### Questions about figures and their features
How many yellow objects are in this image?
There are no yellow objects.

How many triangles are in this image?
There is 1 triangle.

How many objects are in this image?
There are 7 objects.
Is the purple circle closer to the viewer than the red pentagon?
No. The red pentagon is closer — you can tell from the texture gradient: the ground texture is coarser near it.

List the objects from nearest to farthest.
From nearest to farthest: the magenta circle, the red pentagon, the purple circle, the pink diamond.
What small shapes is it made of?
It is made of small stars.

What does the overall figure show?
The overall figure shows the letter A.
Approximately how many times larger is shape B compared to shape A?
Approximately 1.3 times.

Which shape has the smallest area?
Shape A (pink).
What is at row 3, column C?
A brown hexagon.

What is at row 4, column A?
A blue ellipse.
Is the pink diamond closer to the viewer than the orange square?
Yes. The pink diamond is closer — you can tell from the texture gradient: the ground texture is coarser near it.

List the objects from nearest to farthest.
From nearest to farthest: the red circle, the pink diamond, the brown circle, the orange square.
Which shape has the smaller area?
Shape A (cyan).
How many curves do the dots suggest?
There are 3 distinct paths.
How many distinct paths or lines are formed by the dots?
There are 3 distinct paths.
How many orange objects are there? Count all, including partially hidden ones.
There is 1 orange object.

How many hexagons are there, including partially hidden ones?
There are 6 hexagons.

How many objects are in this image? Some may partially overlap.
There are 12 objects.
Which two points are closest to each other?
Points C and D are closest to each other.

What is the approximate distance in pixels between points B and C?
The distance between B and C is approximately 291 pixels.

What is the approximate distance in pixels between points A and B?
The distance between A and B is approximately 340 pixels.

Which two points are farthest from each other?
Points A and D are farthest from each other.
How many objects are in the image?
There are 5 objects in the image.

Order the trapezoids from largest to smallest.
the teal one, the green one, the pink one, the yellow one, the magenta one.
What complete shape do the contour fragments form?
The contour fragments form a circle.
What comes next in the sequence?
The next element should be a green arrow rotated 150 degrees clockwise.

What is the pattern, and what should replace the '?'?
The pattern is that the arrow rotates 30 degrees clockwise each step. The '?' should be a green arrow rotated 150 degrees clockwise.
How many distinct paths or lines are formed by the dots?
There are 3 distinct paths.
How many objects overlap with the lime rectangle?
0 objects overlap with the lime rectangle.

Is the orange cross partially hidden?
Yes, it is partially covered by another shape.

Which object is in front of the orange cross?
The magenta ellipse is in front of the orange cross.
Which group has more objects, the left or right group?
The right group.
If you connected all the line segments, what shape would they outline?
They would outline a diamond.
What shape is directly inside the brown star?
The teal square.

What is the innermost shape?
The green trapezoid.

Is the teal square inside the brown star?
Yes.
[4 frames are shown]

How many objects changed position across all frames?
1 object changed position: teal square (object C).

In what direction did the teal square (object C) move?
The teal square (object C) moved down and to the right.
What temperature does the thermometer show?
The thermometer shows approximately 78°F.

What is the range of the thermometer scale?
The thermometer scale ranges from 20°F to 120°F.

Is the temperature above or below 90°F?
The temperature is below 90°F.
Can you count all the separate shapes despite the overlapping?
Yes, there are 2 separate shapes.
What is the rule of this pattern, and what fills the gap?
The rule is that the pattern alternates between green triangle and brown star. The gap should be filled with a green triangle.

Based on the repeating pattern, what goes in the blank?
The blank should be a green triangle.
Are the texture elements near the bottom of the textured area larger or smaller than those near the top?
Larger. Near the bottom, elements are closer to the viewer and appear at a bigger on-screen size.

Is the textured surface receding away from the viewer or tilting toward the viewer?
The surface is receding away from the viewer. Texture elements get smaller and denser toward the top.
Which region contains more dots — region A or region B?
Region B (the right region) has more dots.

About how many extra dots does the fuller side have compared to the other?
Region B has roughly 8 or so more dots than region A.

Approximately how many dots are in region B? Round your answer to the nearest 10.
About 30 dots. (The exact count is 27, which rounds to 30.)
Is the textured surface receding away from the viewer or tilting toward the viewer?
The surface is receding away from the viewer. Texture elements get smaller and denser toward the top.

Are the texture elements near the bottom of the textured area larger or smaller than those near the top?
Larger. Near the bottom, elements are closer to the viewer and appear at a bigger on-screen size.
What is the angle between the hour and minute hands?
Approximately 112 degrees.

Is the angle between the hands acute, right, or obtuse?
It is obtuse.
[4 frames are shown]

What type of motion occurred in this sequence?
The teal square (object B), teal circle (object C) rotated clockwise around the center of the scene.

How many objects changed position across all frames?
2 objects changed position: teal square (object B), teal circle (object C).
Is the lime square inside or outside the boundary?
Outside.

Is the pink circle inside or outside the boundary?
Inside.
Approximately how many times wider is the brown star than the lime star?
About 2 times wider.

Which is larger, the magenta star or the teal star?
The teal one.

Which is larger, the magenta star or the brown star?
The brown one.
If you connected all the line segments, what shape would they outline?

### WORK INSTRUCTIONS
Quote only the lines from the one containing "Is the lime" through the final line of the records, with both ends included.

### FINAL RESULT
Is the lime square inside or outside the boundary?
Outside.

Is the pink circle inside or outside the boundary?
Inside.
Approximately how many times wider is the brown star than the lime star?
About 2 times wider.

Which is larger, the magenta star or the teal star?
The teal one.

Which is larger, the magenta star or the brown star?
The brown one.
If you connected all the line segments, what shape would they outline?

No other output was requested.